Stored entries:

+++++

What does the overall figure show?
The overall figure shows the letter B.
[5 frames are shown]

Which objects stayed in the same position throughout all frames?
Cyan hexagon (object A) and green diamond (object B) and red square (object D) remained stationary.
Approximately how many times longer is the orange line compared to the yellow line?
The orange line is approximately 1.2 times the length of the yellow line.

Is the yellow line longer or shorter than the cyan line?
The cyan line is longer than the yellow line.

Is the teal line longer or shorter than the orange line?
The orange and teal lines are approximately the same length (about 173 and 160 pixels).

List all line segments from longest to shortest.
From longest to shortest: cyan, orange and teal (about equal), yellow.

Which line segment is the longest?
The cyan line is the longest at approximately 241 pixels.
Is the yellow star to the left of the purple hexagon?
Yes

+++++

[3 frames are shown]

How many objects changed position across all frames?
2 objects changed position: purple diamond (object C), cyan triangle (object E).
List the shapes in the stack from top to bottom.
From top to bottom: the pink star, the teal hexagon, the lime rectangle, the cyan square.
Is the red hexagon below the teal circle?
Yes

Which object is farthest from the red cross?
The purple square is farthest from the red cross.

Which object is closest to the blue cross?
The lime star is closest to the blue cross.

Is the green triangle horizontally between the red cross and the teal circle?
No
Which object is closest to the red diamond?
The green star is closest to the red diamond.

+++++

## EXERCISE
Gather all lines where the word "shown" appears.

## ANSWER TO THE TASK
[5 frames are shown]
[3 frames are shown]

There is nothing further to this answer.